*** INPUT DATA

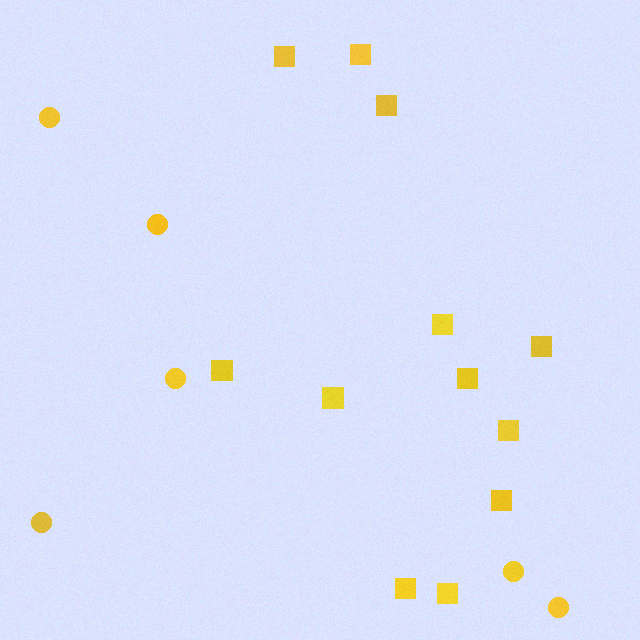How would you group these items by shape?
There are 2 groups: one group of circles (6) and one group of squares (12).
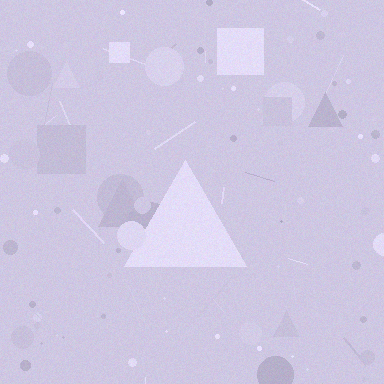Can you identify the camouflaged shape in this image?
The camouflaged shape is a triangle.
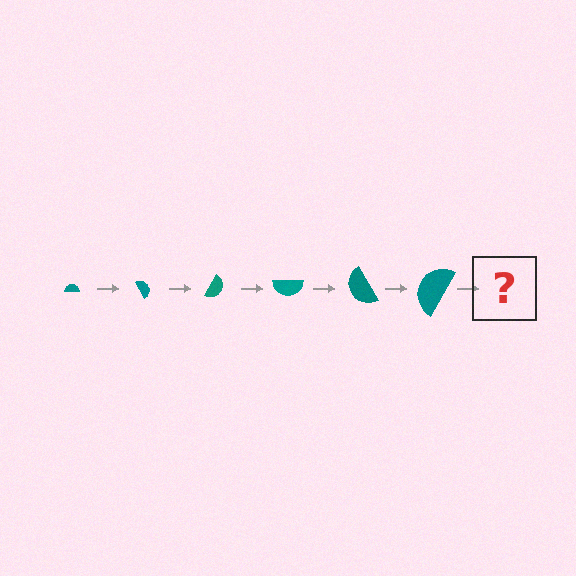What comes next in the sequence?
The next element should be a semicircle, larger than the previous one and rotated 360 degrees clockwise from the start.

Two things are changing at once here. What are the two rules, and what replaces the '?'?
The two rules are that the semicircle grows larger each step and it rotates 60 degrees clockwise each step. The '?' should be a semicircle, larger than the previous one and rotated 360 degrees clockwise from the start.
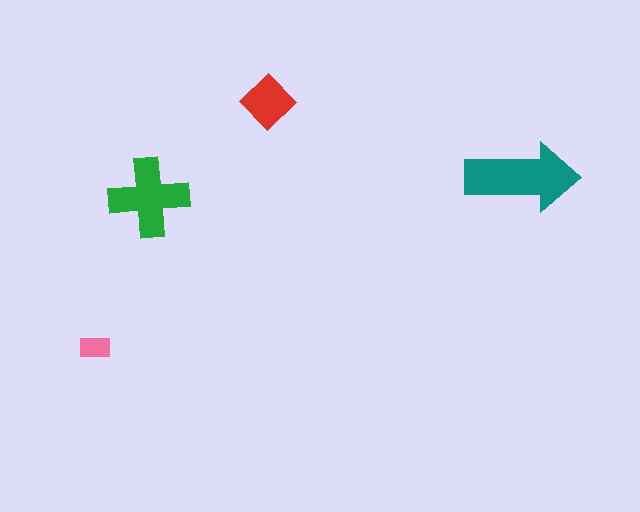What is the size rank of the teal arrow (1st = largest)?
1st.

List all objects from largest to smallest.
The teal arrow, the green cross, the red diamond, the pink rectangle.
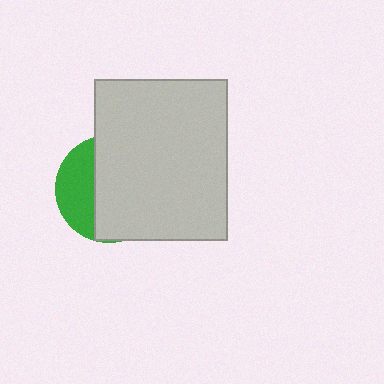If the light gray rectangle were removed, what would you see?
You would see the complete green circle.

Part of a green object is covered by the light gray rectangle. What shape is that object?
It is a circle.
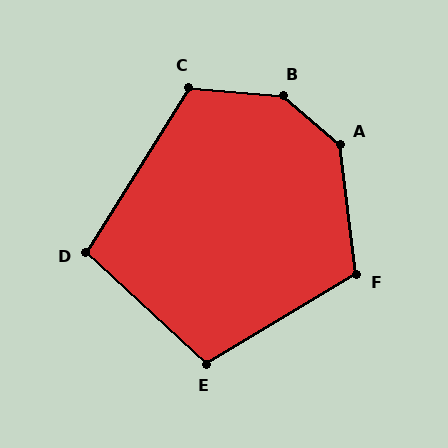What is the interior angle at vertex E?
Approximately 106 degrees (obtuse).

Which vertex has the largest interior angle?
B, at approximately 145 degrees.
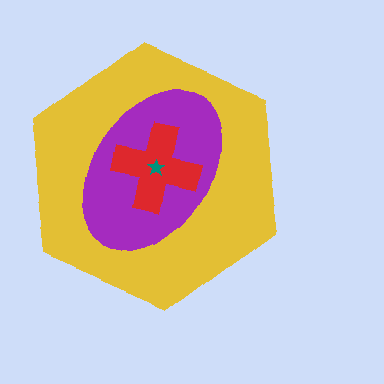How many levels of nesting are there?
4.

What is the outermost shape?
The yellow hexagon.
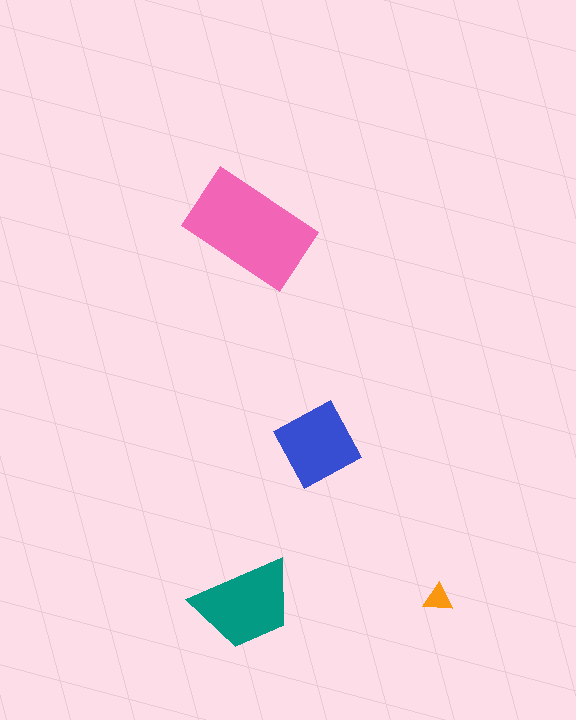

******

Every record above should come back exactly, but without its pictures.

How would you group these items by shape?
There are 2 groups: one group of circles (6) and one group of squares (12).
Can you identify the camouflaged shape in this image?
The camouflaged shape is a triangle.
What comes next in the sequence?
The next element should be a semicircle, larger than the previous one and rotated 360 degrees clockwise from the start.

Two things are changing at once here. What are the two rules, and what replaces the '?'?
The two rules are that the semicircle grows larger each step and it rotates 60 degrees clockwise each step. The '?' should be a semicircle, larger than the previous one and rotated 360 degrees clockwise from the start.
What is the size rank of the teal arrow (1st = largest)?
1st.

List all objects from largest to smallest.
The teal arrow, the green cross, the red diamond, the pink rectangle.
If the light gray rectangle were removed, what would you see?
You would see the complete green circle.

Part of a green object is covered by the light gray rectangle. What shape is that object?
It is a circle.
What is the interior angle at vertex E?
Approximately 106 degrees (obtuse).

Which vertex has the largest interior angle?
B, at approximately 145 degrees.
How many levels of nesting are there?
4.

What is the outermost shape?
The yellow hexagon.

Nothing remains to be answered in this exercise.